(Dataset)

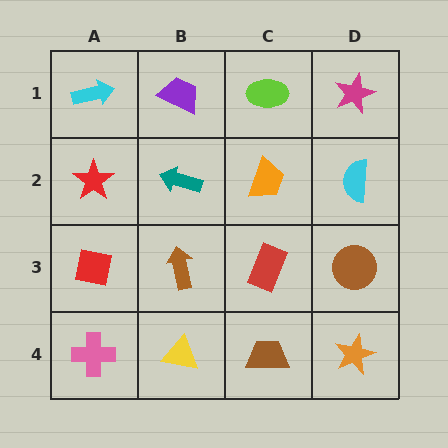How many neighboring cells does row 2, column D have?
3.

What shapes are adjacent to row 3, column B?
A teal arrow (row 2, column B), a yellow triangle (row 4, column B), a red square (row 3, column A), a red rectangle (row 3, column C).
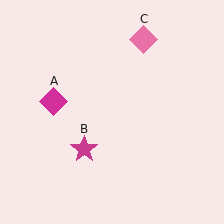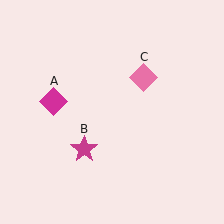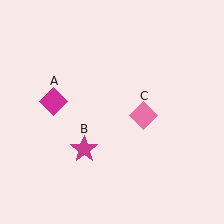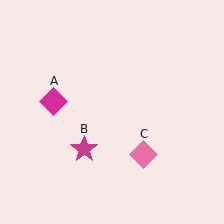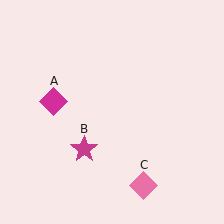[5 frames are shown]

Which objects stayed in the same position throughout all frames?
Magenta diamond (object A) and magenta star (object B) remained stationary.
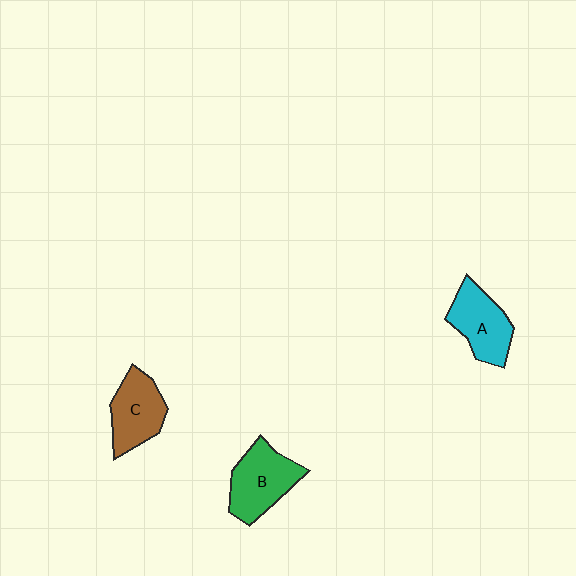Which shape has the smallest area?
Shape C (brown).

(End Dataset)

> What is required
Text only, no pictures: please print exactly the lines above from the line with "What shapes are adjacent to row 3, column B?" up to and including the line with "[5 frames are shown]", and nothing else.

> Your response
What shapes are adjacent to row 3, column B?
A teal arrow (row 2, column B), a yellow triangle (row 4, column B), a red square (row 3, column A), a red rectangle (row 3, column C).
[5 frames are shown]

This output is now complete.